* [Work instructions]: Every entry should be duplicated verbatim, and no picture may appear in the copy.

* [Dataset extract]:
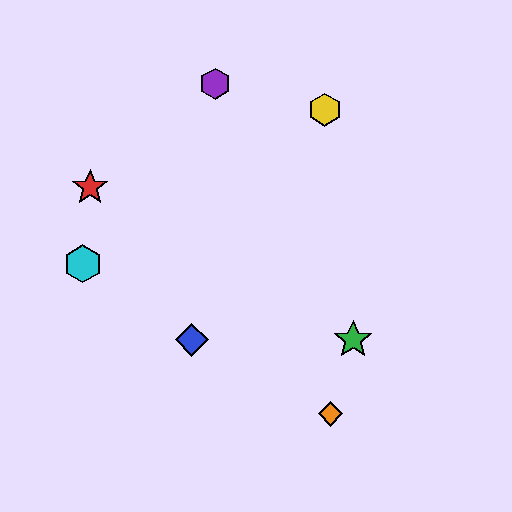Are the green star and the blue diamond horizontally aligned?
Yes, both are at y≈340.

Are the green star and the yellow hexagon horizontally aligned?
No, the green star is at y≈340 and the yellow hexagon is at y≈110.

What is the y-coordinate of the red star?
The red star is at y≈187.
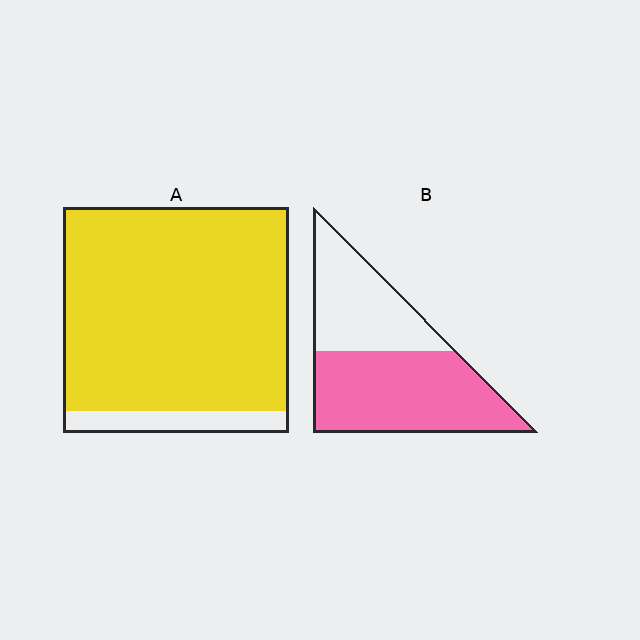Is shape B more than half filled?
Yes.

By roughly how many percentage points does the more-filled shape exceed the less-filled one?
By roughly 30 percentage points (A over B).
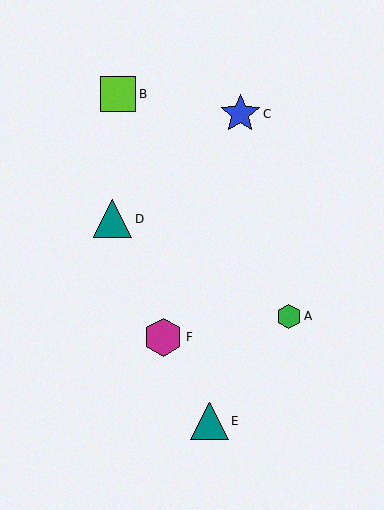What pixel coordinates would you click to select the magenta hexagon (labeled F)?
Click at (163, 337) to select the magenta hexagon F.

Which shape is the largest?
The lime square (labeled B) is the largest.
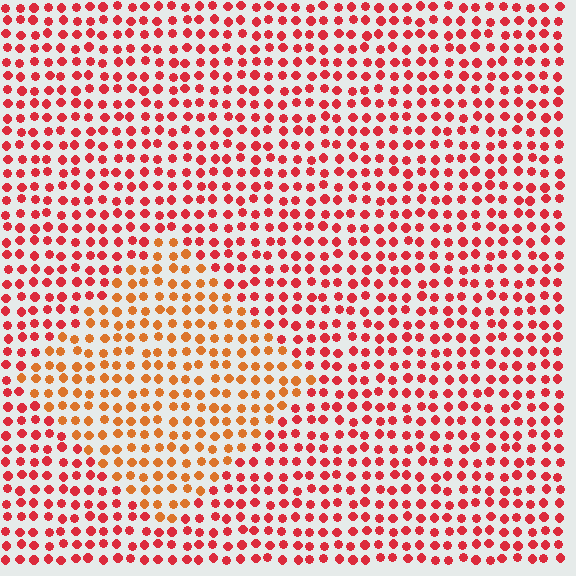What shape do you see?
I see a diamond.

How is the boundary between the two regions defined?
The boundary is defined purely by a slight shift in hue (about 31 degrees). Spacing, size, and orientation are identical on both sides.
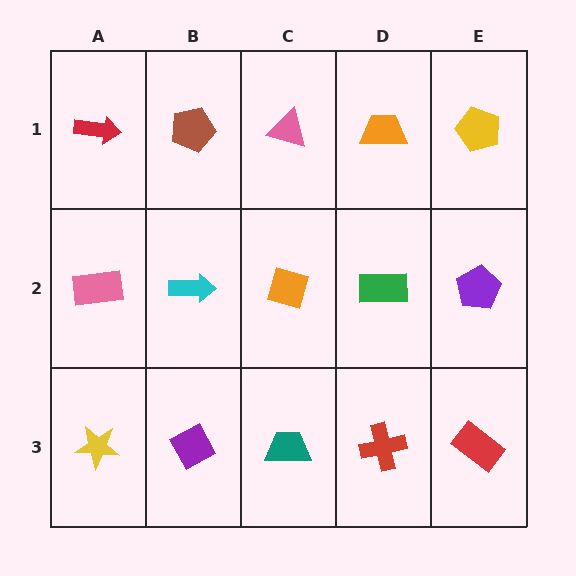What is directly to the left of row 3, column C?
A purple diamond.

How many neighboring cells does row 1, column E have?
2.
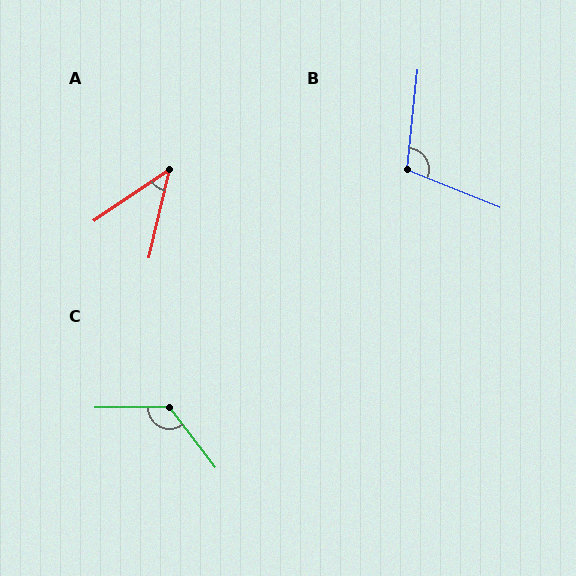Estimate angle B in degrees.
Approximately 106 degrees.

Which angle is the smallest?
A, at approximately 43 degrees.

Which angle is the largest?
C, at approximately 127 degrees.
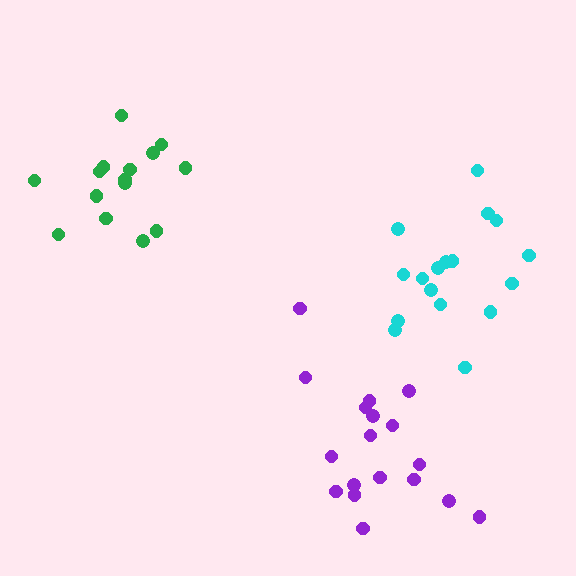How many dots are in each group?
Group 1: 15 dots, Group 2: 17 dots, Group 3: 18 dots (50 total).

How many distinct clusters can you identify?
There are 3 distinct clusters.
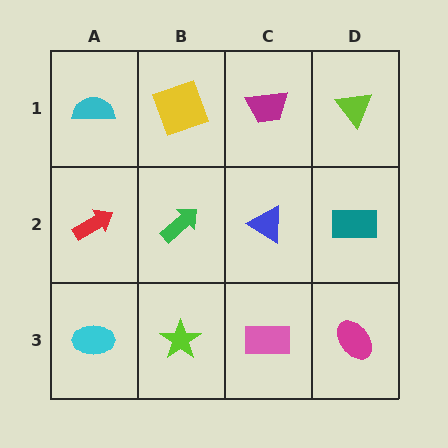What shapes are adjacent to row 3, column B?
A green arrow (row 2, column B), a cyan ellipse (row 3, column A), a pink rectangle (row 3, column C).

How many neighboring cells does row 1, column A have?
2.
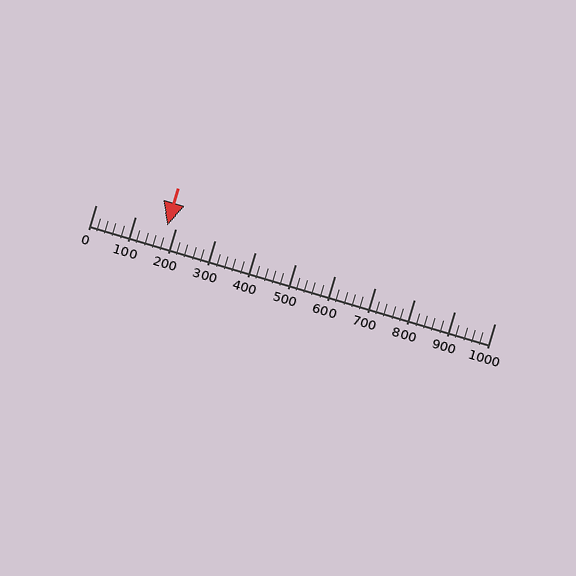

* [Exercise answer]:
Are the green star and the blue diamond horizontally aligned?
Yes, both are at y≈340.

Are the green star and the yellow hexagon horizontally aligned?
No, the green star is at y≈340 and the yellow hexagon is at y≈110.

What is the y-coordinate of the red star?
The red star is at y≈187.
Is shape B more than half filled?
Yes.

By roughly how many percentage points does the more-filled shape exceed the less-filled one?
By roughly 30 percentage points (A over B).
What pixel coordinates would you click to select the magenta hexagon (labeled F)?
Click at (163, 337) to select the magenta hexagon F.

Which shape is the largest?
The lime square (labeled B) is the largest.
What shape do you see?
I see a diamond.

How is the boundary between the two regions defined?
The boundary is defined purely by a slight shift in hue (about 31 degrees). Spacing, size, and orientation are identical on both sides.
What is directly to the left of row 3, column C?
A purple diamond.

How many neighboring cells does row 1, column E have?
2.
Estimate angle B in degrees.
Approximately 106 degrees.

Which angle is the smallest?
A, at approximately 43 degrees.

Which angle is the largest?
C, at approximately 127 degrees.
How many dots are in each group?
Group 1: 15 dots, Group 2: 17 dots, Group 3: 18 dots (50 total).

How many distinct clusters can you identify?
There are 3 distinct clusters.
What shapes are adjacent to row 3, column B?
A green arrow (row 2, column B), a cyan ellipse (row 3, column A), a pink rectangle (row 3, column C).

How many neighboring cells does row 1, column A have?
2.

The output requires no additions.